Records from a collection
━━━━━━

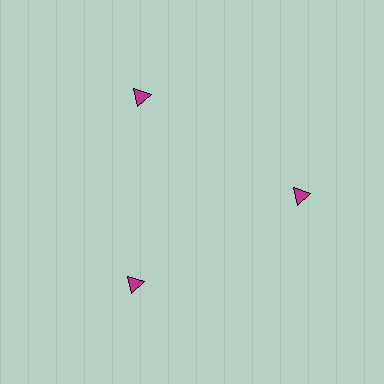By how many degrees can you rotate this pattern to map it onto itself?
The pattern maps onto itself every 120 degrees of rotation.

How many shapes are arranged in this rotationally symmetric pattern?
There are 3 shapes, arranged in 3 groups of 1.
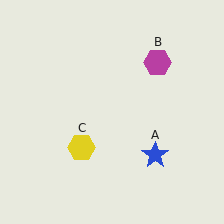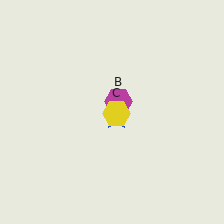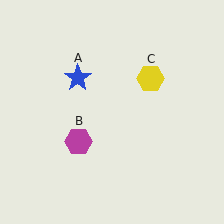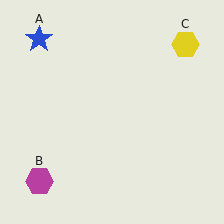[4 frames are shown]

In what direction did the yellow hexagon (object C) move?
The yellow hexagon (object C) moved up and to the right.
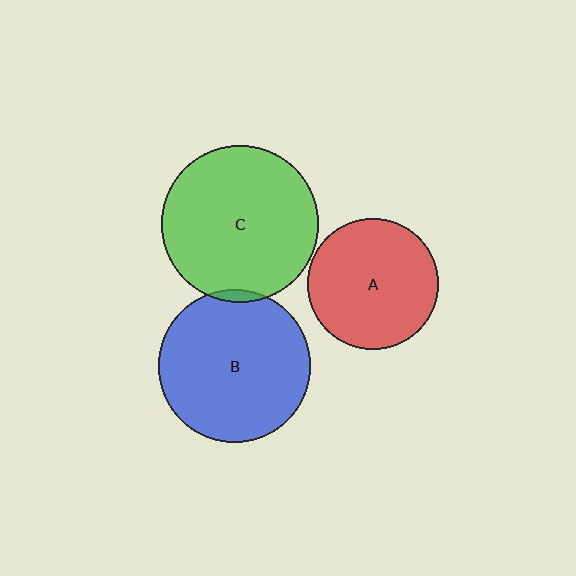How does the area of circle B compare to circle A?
Approximately 1.4 times.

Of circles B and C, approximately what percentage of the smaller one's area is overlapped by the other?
Approximately 5%.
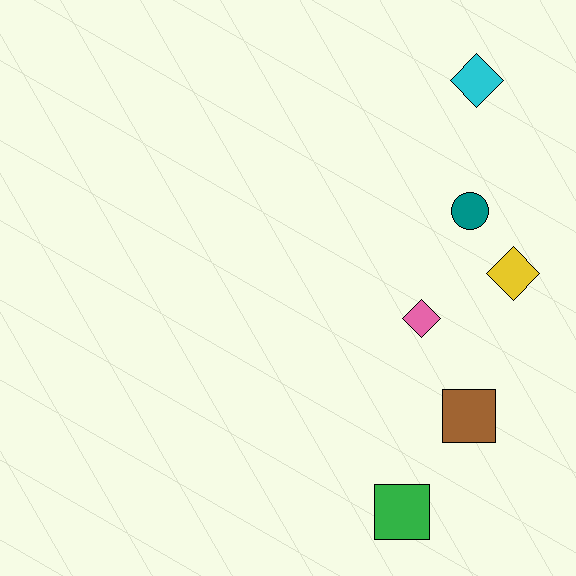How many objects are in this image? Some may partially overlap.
There are 6 objects.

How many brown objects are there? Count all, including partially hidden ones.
There is 1 brown object.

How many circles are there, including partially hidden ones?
There is 1 circle.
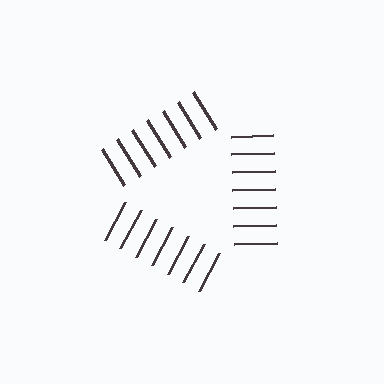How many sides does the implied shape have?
3 sides — the line-ends trace a triangle.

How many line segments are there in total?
21 — 7 along each of the 3 edges.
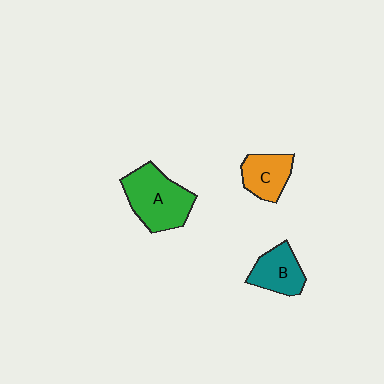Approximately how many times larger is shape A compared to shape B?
Approximately 1.6 times.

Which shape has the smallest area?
Shape C (orange).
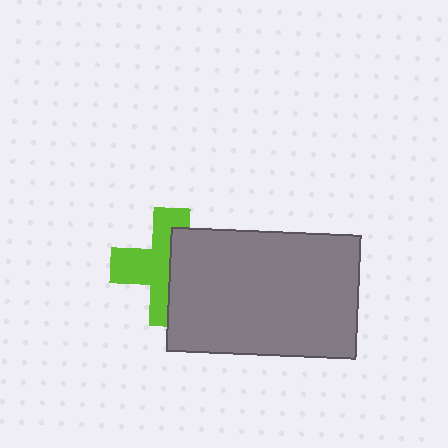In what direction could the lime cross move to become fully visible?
The lime cross could move left. That would shift it out from behind the gray rectangle entirely.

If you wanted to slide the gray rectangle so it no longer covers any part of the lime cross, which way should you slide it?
Slide it right — that is the most direct way to separate the two shapes.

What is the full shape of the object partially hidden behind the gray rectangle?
The partially hidden object is a lime cross.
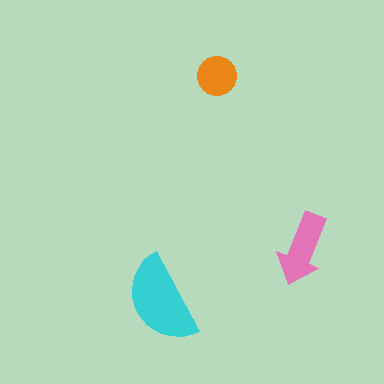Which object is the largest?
The cyan semicircle.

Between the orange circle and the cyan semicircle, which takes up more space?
The cyan semicircle.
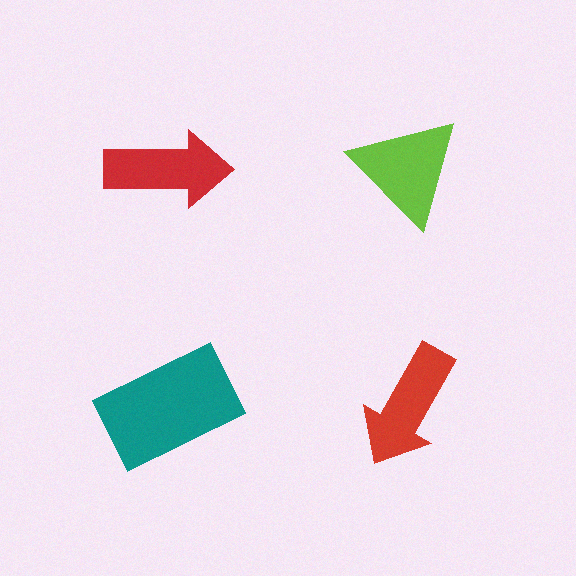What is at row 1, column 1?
A red arrow.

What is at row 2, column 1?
A teal rectangle.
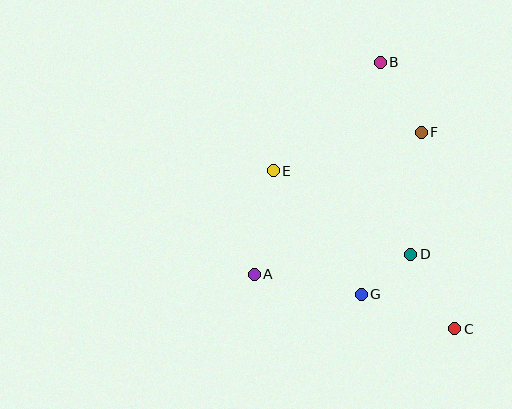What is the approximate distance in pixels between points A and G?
The distance between A and G is approximately 109 pixels.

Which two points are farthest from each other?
Points B and C are farthest from each other.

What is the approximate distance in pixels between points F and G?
The distance between F and G is approximately 173 pixels.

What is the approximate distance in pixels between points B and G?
The distance between B and G is approximately 232 pixels.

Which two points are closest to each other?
Points D and G are closest to each other.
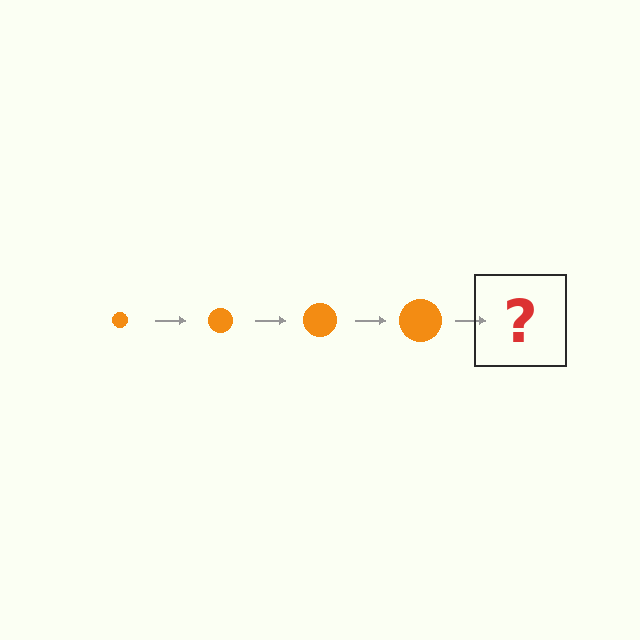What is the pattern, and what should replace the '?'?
The pattern is that the circle gets progressively larger each step. The '?' should be an orange circle, larger than the previous one.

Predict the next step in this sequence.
The next step is an orange circle, larger than the previous one.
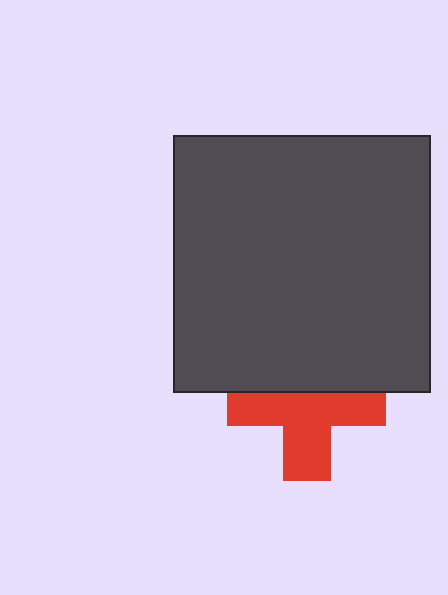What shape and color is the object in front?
The object in front is a dark gray square.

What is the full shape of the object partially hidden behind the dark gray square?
The partially hidden object is a red cross.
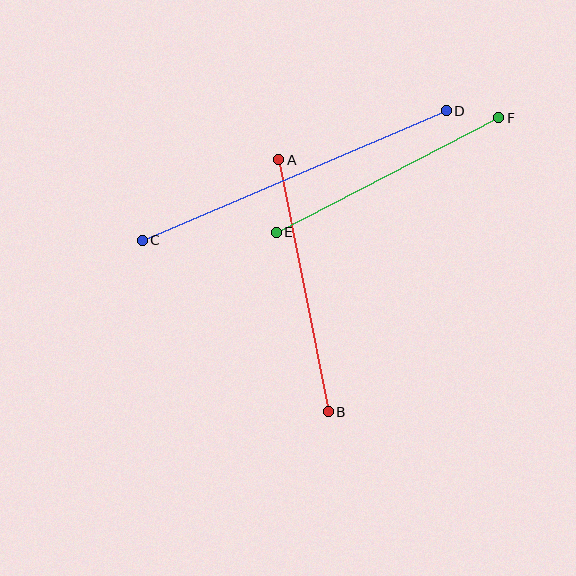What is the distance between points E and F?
The distance is approximately 250 pixels.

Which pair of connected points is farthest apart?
Points C and D are farthest apart.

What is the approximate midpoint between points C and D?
The midpoint is at approximately (294, 175) pixels.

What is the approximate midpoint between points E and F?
The midpoint is at approximately (387, 175) pixels.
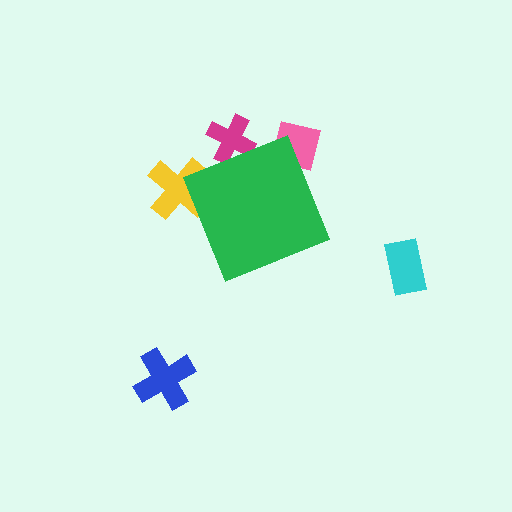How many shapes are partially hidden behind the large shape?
3 shapes are partially hidden.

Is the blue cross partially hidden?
No, the blue cross is fully visible.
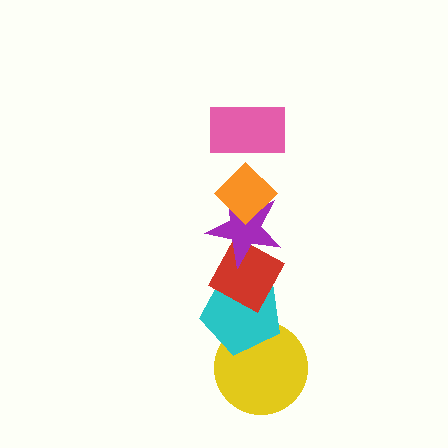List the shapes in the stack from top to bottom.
From top to bottom: the pink rectangle, the orange diamond, the purple star, the red diamond, the cyan pentagon, the yellow circle.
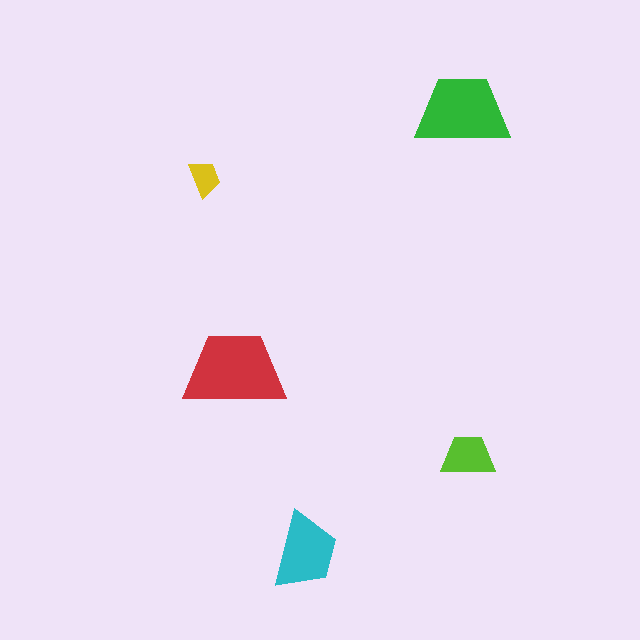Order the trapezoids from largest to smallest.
the red one, the green one, the cyan one, the lime one, the yellow one.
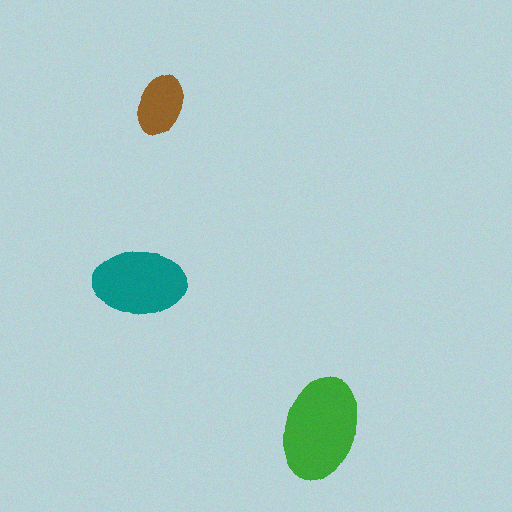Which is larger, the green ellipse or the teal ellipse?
The green one.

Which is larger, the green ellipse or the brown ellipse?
The green one.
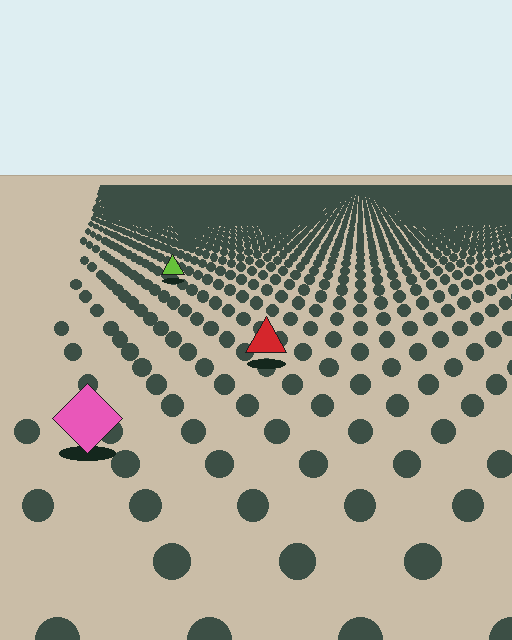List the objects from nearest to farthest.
From nearest to farthest: the pink diamond, the red triangle, the lime triangle.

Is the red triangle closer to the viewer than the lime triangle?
Yes. The red triangle is closer — you can tell from the texture gradient: the ground texture is coarser near it.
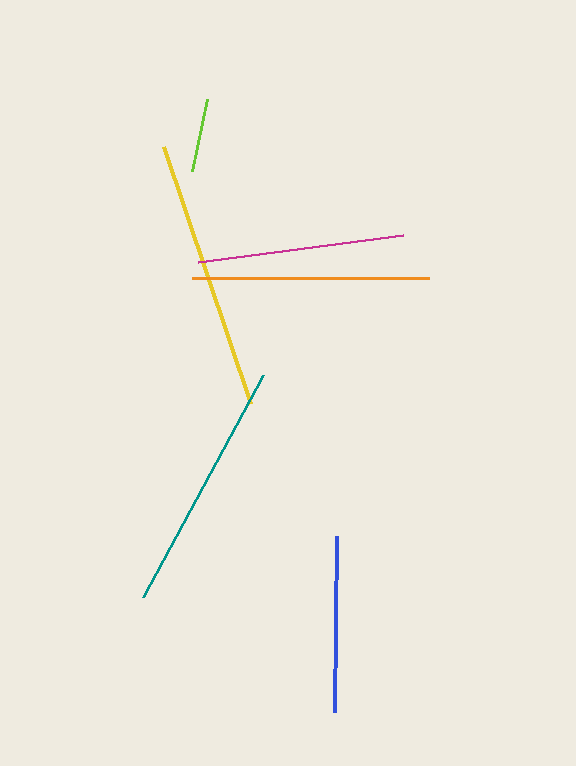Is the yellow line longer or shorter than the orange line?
The yellow line is longer than the orange line.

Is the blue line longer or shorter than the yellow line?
The yellow line is longer than the blue line.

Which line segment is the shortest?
The lime line is the shortest at approximately 74 pixels.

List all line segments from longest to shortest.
From longest to shortest: yellow and teal (about equal), orange, magenta, blue, lime.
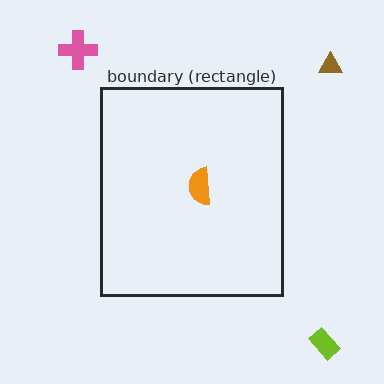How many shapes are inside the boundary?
1 inside, 3 outside.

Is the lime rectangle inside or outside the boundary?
Outside.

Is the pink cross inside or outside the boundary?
Outside.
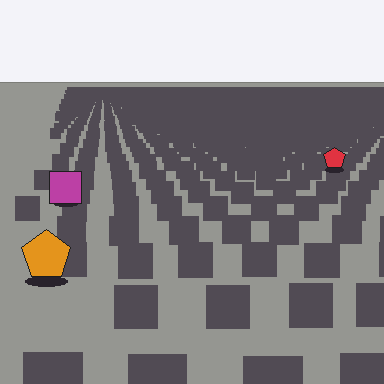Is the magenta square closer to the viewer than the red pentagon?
Yes. The magenta square is closer — you can tell from the texture gradient: the ground texture is coarser near it.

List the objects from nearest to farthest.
From nearest to farthest: the orange pentagon, the magenta square, the red pentagon.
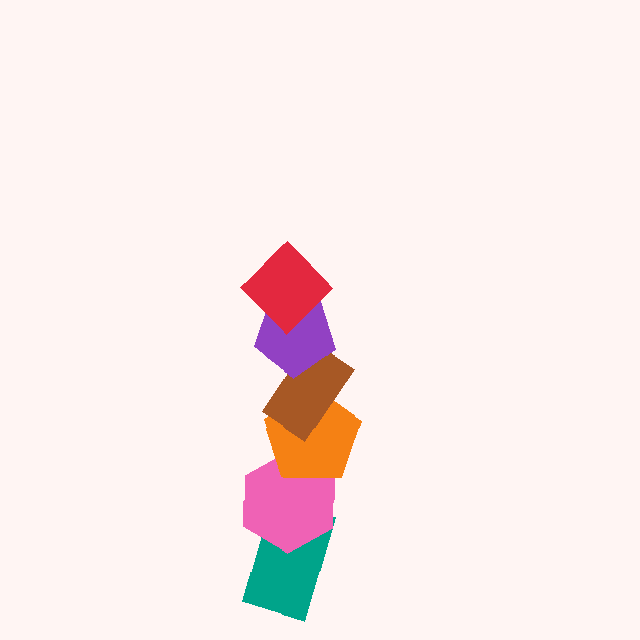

━━━━━━

Exercise description
Your task is to quote exactly the lines from the one with "Which line segment is the shortest?" through the end of the material, both included, without reproducing any pictures.

Solution for this problem
Which line segment is the shortest?
The lime line is the shortest at approximately 74 pixels.

List all line segments from longest to shortest.
From longest to shortest: yellow and teal (about equal), orange, magenta, blue, lime.
How many shapes are inside the boundary?
1 inside, 3 outside.

Is the lime rectangle inside or outside the boundary?
Outside.

Is the pink cross inside or outside the boundary?
Outside.
Is the magenta square closer to the viewer than the red pentagon?
Yes. The magenta square is closer — you can tell from the texture gradient: the ground texture is coarser near it.

List the objects from nearest to farthest.
From nearest to farthest: the orange pentagon, the magenta square, the red pentagon.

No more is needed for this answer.